• WHAT THE EXERCISE ASKS
Without including any images, repeat the data exactly.

--------------------

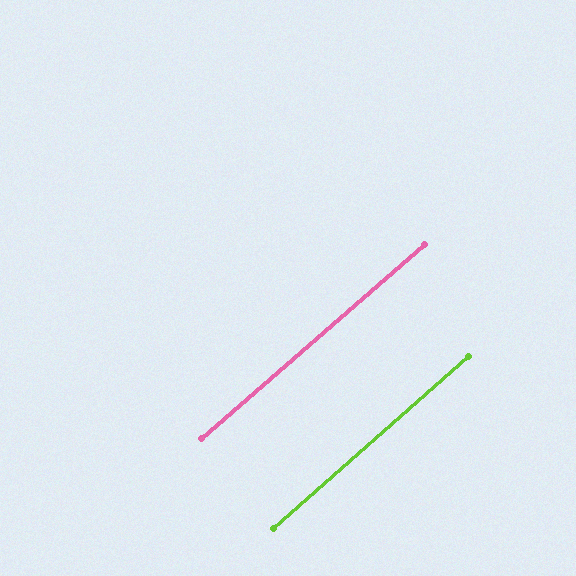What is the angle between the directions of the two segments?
Approximately 0 degrees.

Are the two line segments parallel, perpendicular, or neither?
Parallel — their directions differ by only 0.4°.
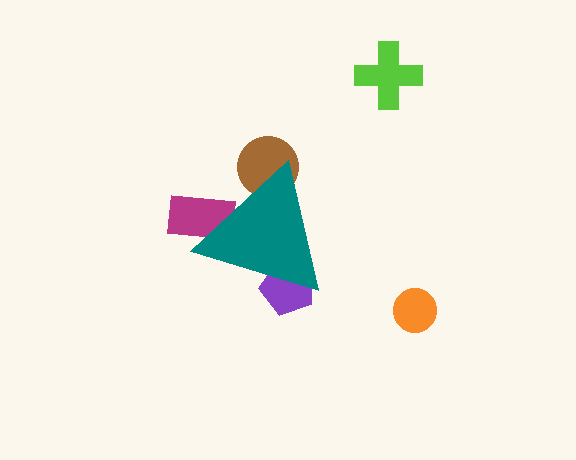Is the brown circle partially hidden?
Yes, the brown circle is partially hidden behind the teal triangle.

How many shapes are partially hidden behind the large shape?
3 shapes are partially hidden.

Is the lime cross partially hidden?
No, the lime cross is fully visible.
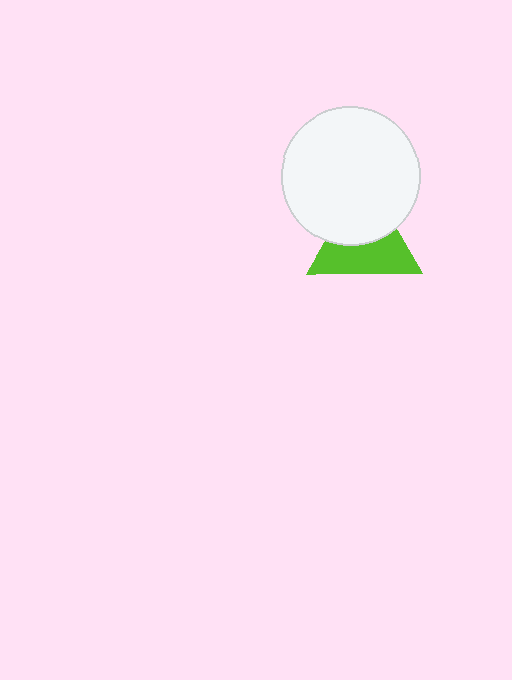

--------------------

• RESPONSE TO THE EXERCISE
What is the angle between the directions of the two segments?
Approximately 0 degrees.

Are the two line segments parallel, perpendicular, or neither?
Parallel — their directions differ by only 0.4°.
Is the brown circle partially hidden?
Yes, the brown circle is partially hidden behind the teal triangle.

How many shapes are partially hidden behind the large shape?
3 shapes are partially hidden.

Is the lime cross partially hidden?
No, the lime cross is fully visible.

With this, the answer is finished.